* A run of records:
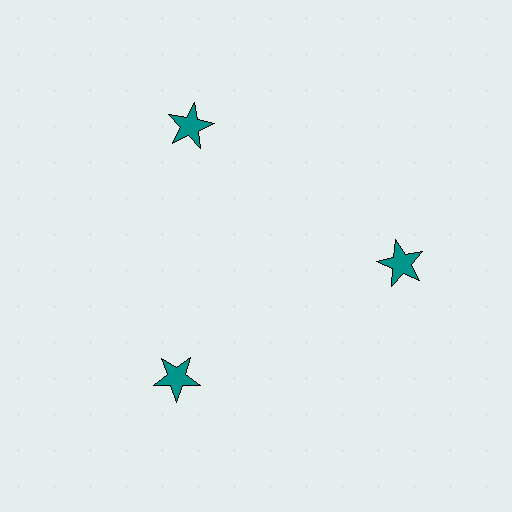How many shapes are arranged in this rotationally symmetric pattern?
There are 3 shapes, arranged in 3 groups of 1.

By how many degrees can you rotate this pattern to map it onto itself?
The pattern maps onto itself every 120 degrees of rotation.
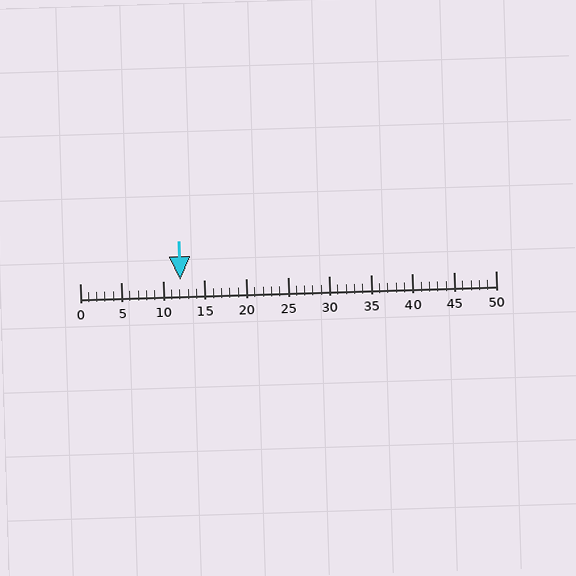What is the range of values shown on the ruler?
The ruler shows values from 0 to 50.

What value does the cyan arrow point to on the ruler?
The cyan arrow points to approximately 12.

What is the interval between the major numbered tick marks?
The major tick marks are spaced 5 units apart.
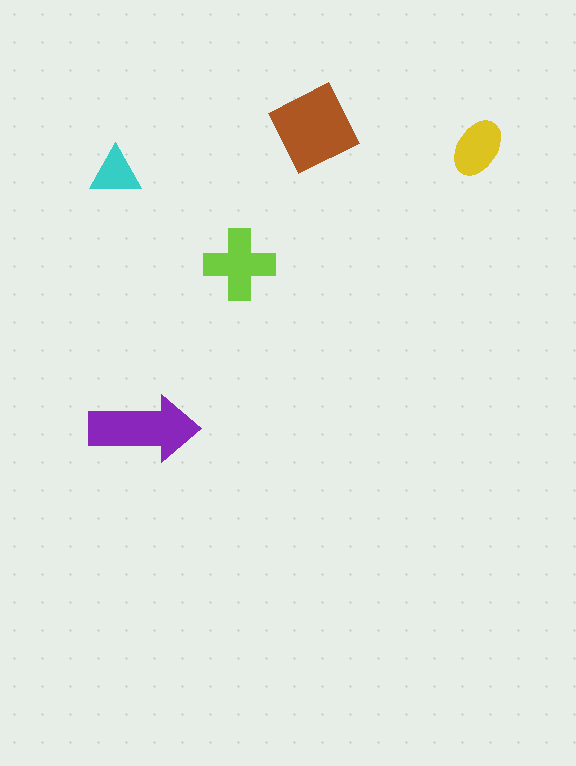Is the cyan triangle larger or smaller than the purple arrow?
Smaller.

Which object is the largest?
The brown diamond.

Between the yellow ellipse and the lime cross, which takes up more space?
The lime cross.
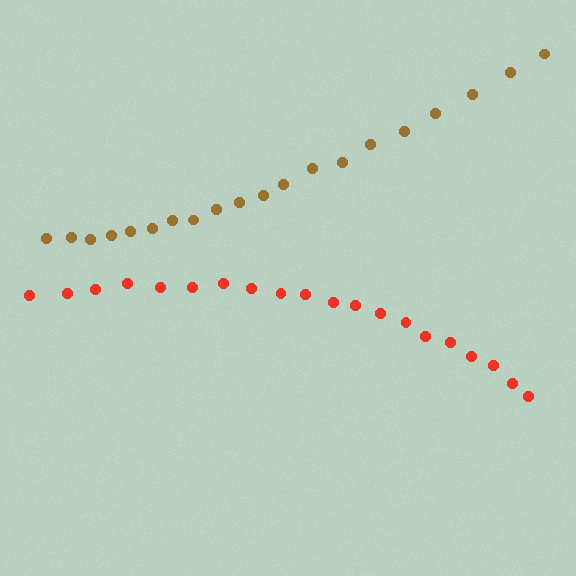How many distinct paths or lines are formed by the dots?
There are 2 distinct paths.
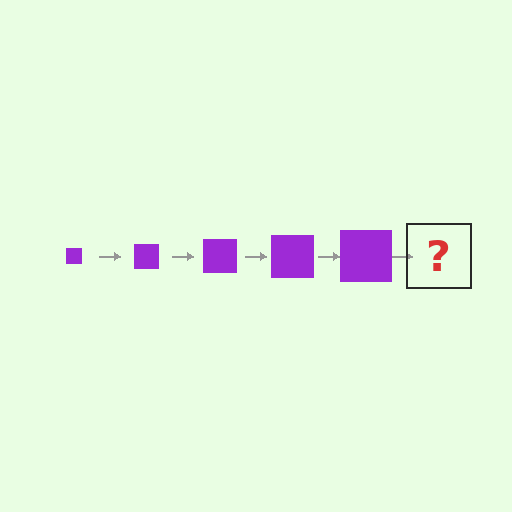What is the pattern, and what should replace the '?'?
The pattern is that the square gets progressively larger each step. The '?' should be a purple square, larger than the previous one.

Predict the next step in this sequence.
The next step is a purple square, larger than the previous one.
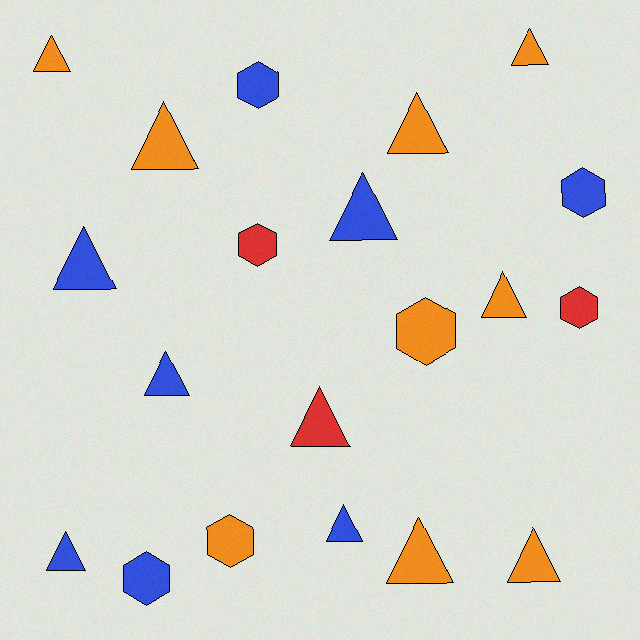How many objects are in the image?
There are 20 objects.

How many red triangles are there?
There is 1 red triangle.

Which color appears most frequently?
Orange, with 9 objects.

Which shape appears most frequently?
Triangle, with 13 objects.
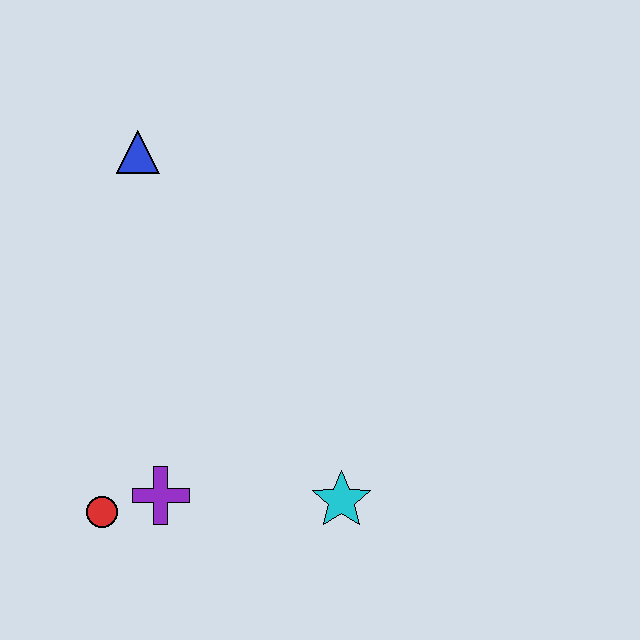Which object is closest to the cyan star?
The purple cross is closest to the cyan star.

* STATED GOAL:
Return each line of the data, keeping its wording exact and omitting pictures.

* COMPLETED TASK:
How many shapes are arranged in this rotationally symmetric pattern?
There are 3 shapes, arranged in 3 groups of 1.

By how many degrees can you rotate this pattern to map it onto itself?
The pattern maps onto itself every 120 degrees of rotation.
What is the range of values shown on the ruler?
The ruler shows values from 0 to 50.

What value does the cyan arrow point to on the ruler?
The cyan arrow points to approximately 12.

What is the interval between the major numbered tick marks?
The major tick marks are spaced 5 units apart.
Is the cyan triangle larger or smaller than the purple arrow?
Smaller.

Which object is the largest?
The brown diamond.

Between the yellow ellipse and the lime cross, which takes up more space?
The lime cross.
How many distinct paths or lines are formed by the dots?
There are 2 distinct paths.
What is the pattern, and what should replace the '?'?
The pattern is that the square gets progressively larger each step. The '?' should be a purple square, larger than the previous one.

Predict the next step in this sequence.
The next step is a purple square, larger than the previous one.
How many objects are in the image?
There are 20 objects.

How many red triangles are there?
There is 1 red triangle.

Which color appears most frequently?
Orange, with 9 objects.

Which shape appears most frequently?
Triangle, with 13 objects.
Which object is closest to the cyan star?
The purple cross is closest to the cyan star.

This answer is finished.